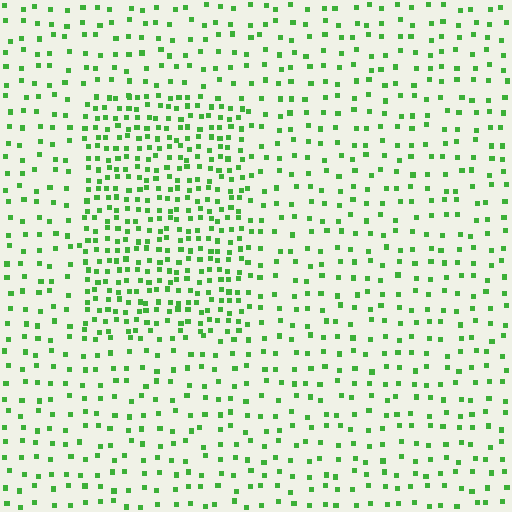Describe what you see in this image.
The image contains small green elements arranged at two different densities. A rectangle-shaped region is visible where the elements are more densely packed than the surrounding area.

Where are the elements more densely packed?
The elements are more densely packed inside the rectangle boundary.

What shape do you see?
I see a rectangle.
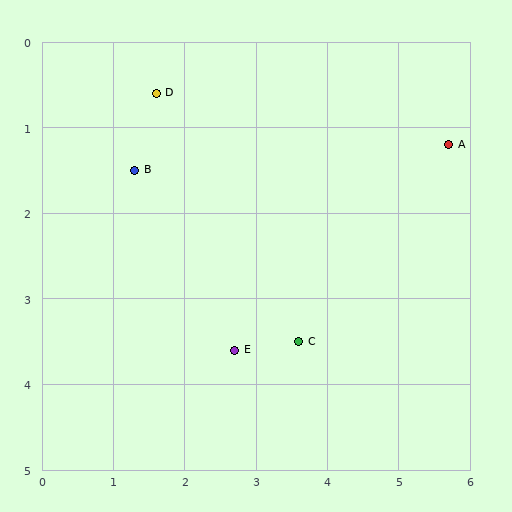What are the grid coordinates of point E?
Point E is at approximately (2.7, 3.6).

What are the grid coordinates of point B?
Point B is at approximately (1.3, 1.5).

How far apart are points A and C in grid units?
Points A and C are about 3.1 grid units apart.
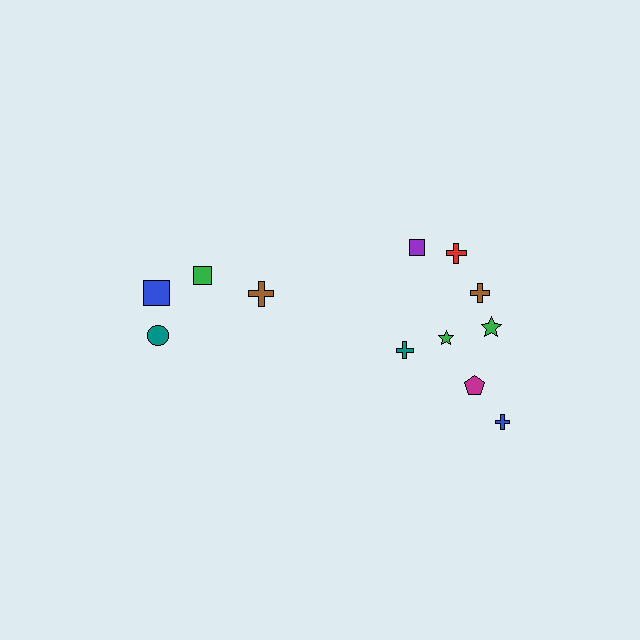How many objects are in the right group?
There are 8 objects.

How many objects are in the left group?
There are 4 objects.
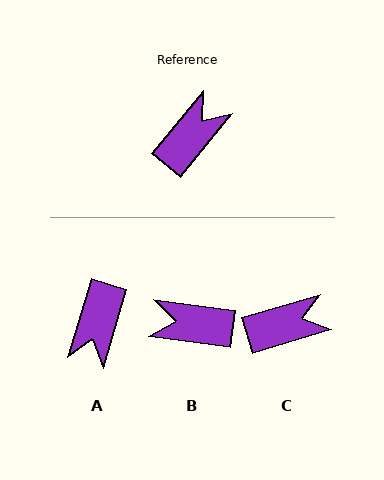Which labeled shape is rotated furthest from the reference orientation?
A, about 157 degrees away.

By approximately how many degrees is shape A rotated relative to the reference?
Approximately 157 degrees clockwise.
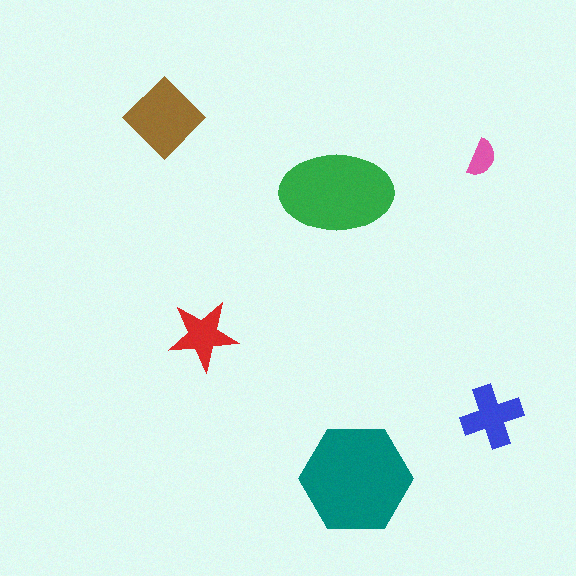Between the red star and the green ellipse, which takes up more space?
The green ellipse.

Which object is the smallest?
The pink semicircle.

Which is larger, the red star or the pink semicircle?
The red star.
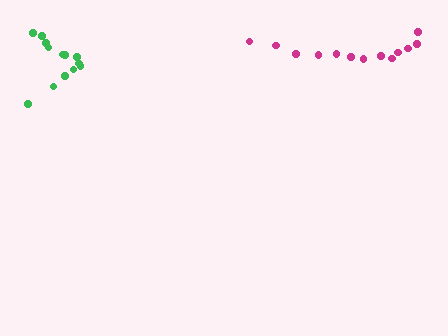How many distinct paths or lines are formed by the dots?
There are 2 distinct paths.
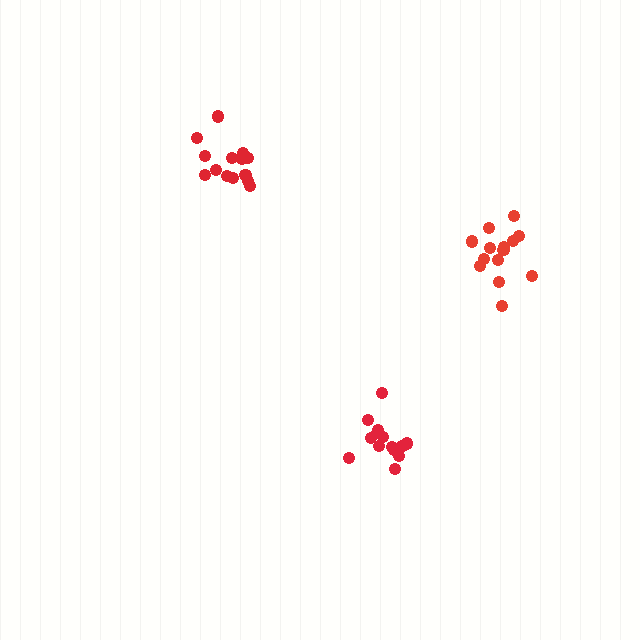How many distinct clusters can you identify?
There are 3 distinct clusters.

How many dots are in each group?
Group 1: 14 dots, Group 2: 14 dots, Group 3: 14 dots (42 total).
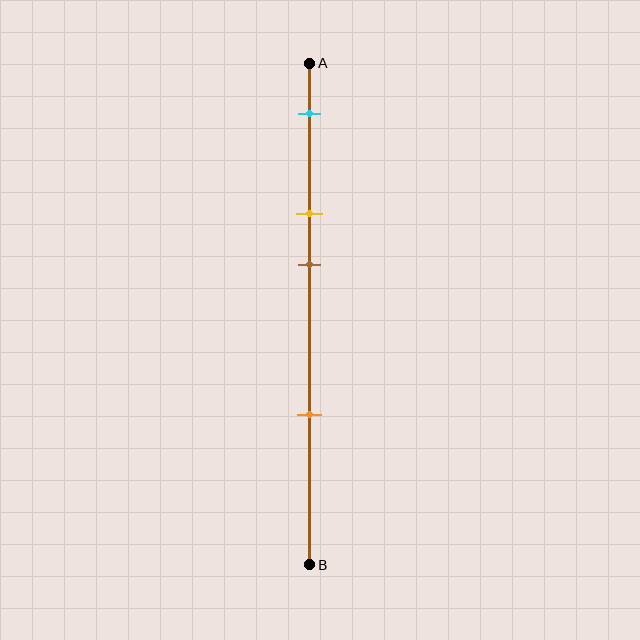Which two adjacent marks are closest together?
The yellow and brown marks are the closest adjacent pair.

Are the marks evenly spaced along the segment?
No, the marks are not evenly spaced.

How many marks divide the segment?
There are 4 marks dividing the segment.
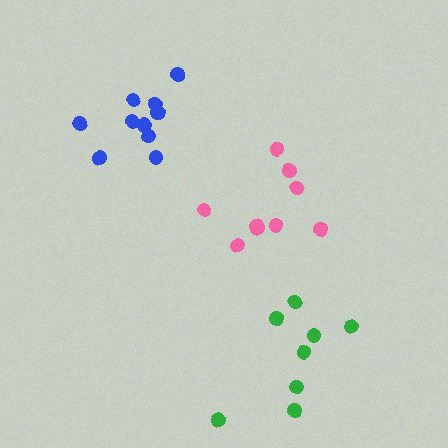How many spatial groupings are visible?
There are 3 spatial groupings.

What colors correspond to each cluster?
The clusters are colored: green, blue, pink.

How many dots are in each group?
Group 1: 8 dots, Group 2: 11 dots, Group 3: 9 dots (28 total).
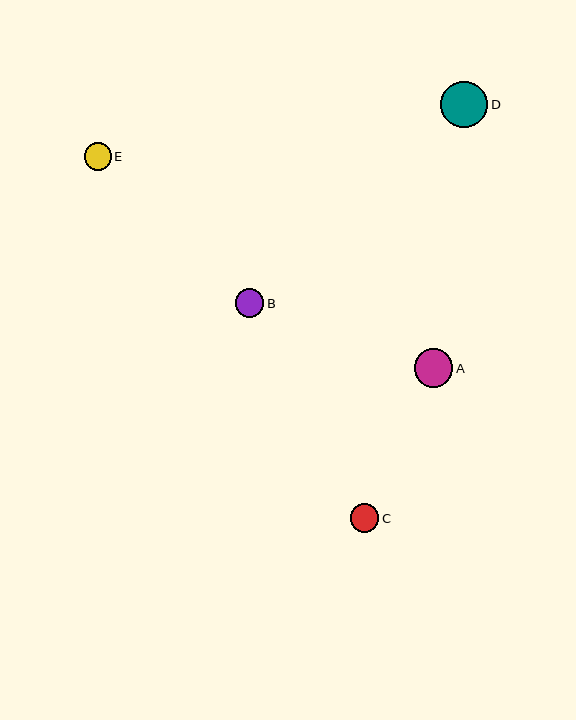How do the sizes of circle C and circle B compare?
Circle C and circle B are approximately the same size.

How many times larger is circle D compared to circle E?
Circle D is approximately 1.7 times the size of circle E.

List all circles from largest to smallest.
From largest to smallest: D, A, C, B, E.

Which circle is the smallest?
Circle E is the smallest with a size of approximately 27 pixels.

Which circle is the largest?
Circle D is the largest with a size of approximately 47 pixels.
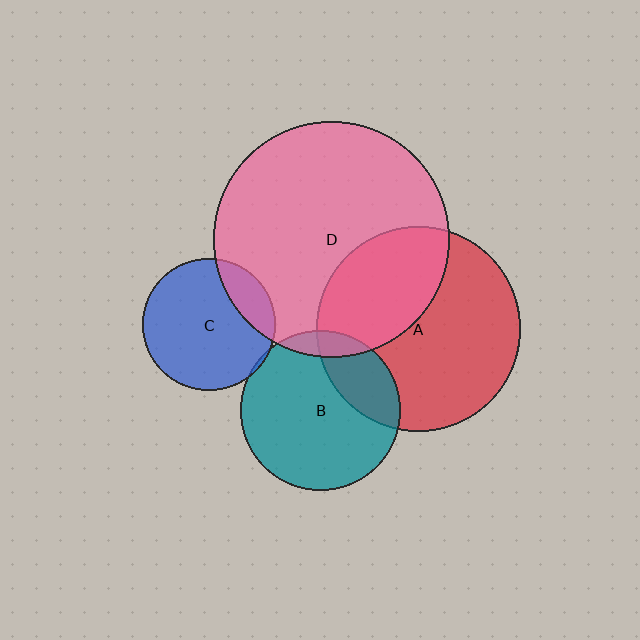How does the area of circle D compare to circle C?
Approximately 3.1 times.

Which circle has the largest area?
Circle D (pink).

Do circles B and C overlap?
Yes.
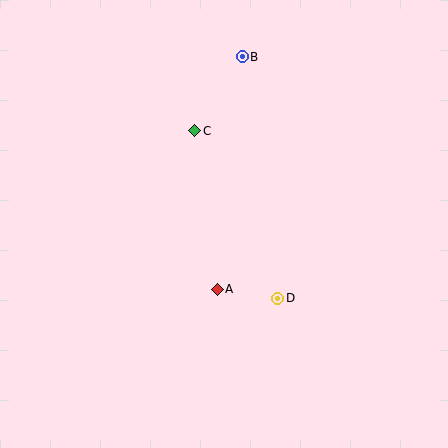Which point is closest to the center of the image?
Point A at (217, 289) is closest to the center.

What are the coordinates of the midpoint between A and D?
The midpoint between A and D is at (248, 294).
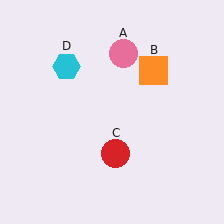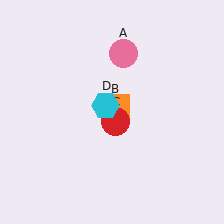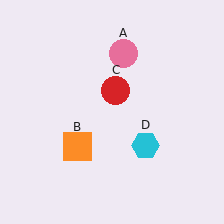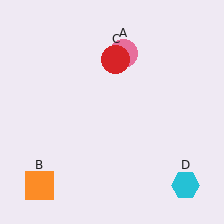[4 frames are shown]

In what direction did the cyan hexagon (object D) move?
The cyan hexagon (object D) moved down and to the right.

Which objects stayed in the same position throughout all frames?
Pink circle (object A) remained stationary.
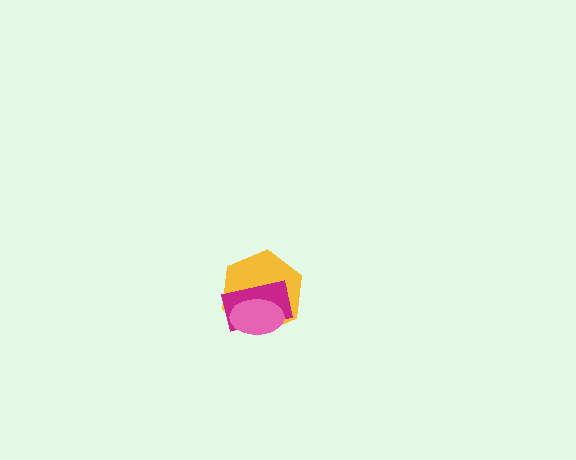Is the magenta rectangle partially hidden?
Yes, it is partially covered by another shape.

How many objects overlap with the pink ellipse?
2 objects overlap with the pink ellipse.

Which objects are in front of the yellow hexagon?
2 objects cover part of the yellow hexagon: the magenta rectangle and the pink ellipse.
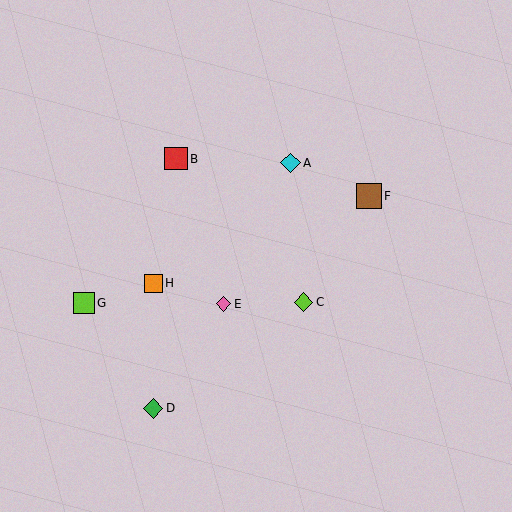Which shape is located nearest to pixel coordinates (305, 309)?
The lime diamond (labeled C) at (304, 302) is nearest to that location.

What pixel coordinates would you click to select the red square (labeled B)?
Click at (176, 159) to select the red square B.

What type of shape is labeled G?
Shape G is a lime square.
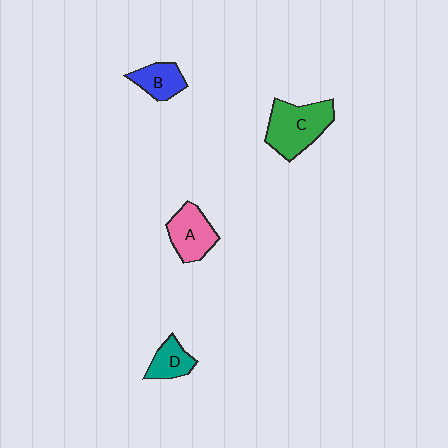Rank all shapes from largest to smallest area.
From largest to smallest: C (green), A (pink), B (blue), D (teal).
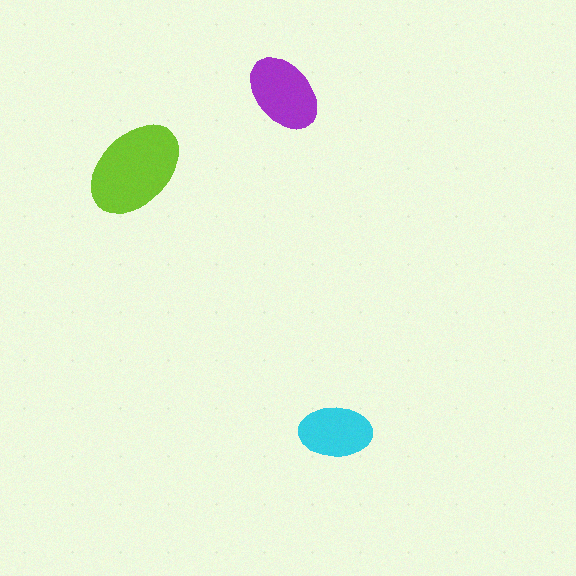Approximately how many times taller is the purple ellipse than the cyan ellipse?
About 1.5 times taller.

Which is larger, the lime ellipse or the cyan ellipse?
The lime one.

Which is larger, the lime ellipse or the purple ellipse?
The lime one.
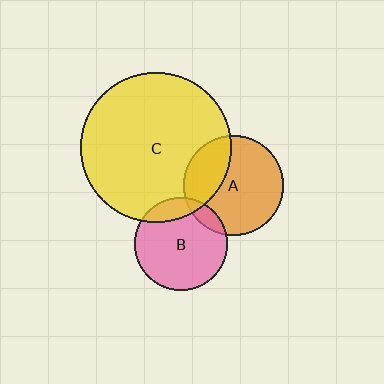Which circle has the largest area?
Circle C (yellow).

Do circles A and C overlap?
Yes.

▶ WHAT IS ASKED: Reproduce the material above in full, exactly, with no images.

▶ TASK ANSWER:
Describe what you see in this image.
The image contains small green elements arranged at two different densities. A rectangle-shaped region is visible where the elements are more densely packed than the surrounding area.

Where are the elements more densely packed?
The elements are more densely packed inside the rectangle boundary.

What shape do you see?
I see a rectangle.
What are the grid coordinates of point E?
Point E is at approximately (2.7, 3.6).

What are the grid coordinates of point B?
Point B is at approximately (1.3, 1.5).

How far apart are points A and C in grid units?
Points A and C are about 3.1 grid units apart.
How many objects are in the right group?
There are 8 objects.

How many objects are in the left group?
There are 4 objects.
Which labeled shape is rotated furthest from the reference orientation?
A, about 157 degrees away.

By approximately how many degrees is shape A rotated relative to the reference?
Approximately 157 degrees clockwise.
Between the red star and the green ellipse, which takes up more space?
The green ellipse.

Which object is the smallest?
The pink semicircle.

Which is larger, the red star or the pink semicircle?
The red star.
How many distinct paths or lines are formed by the dots?
There are 2 distinct paths.
How many distinct clusters can you identify?
There are 3 distinct clusters.

How many dots are in each group?
Group 1: 14 dots, Group 2: 14 dots, Group 3: 14 dots (42 total).
Which two adjacent marks are closest together?
The yellow and brown marks are the closest adjacent pair.

Are the marks evenly spaced along the segment?
No, the marks are not evenly spaced.

How many marks divide the segment?
There are 4 marks dividing the segment.
How many spatial groupings are visible?
There are 3 spatial groupings.

What colors correspond to each cluster?
The clusters are colored: green, blue, pink.

How many dots are in each group?
Group 1: 8 dots, Group 2: 11 dots, Group 3: 9 dots (28 total).
How do the sizes of circle C and circle B compare?
Circle C and circle B are approximately the same size.

How many times larger is circle D compared to circle E?
Circle D is approximately 1.7 times the size of circle E.

List all circles from largest to smallest.
From largest to smallest: D, A, C, B, E.

Which circle is the smallest?
Circle E is the smallest with a size of approximately 27 pixels.

Which circle is the largest?
Circle D is the largest with a size of approximately 47 pixels.
How does the area of circle D compare to circle C?
Approximately 3.1 times.

Which circle has the largest area?
Circle D (pink).

Do circles B and C overlap?
Yes.
Which point is closest to the center of the image?
Point A at (217, 289) is closest to the center.

What are the coordinates of the midpoint between A and D?
The midpoint between A and D is at (248, 294).
[4 frames are shown]

In what direction did the cyan hexagon (object D) move?
The cyan hexagon (object D) moved down and to the right.

Which objects stayed in the same position throughout all frames?
Pink circle (object A) remained stationary.
Is the magenta rectangle partially hidden?
Yes, it is partially covered by another shape.

How many objects overlap with the pink ellipse?
2 objects overlap with the pink ellipse.

Which objects are in front of the yellow hexagon?
2 objects cover part of the yellow hexagon: the magenta rectangle and the pink ellipse.
Which shape is located nearest to pixel coordinates (305, 309)?
The lime diamond (labeled C) at (304, 302) is nearest to that location.

What pixel coordinates would you click to select the red square (labeled B)?
Click at (176, 159) to select the red square B.

What type of shape is labeled G?
Shape G is a lime square.
Rank all shapes from largest to smallest area.
From largest to smallest: C (green), A (pink), B (blue), D (teal).
Approximately how many times taller is the purple ellipse than the cyan ellipse?
About 1.5 times taller.

Which is larger, the lime ellipse or the cyan ellipse?
The lime one.

Which is larger, the lime ellipse or the purple ellipse?
The lime one.
Which circle has the largest area?
Circle C (yellow).

Do circles A and C overlap?
Yes.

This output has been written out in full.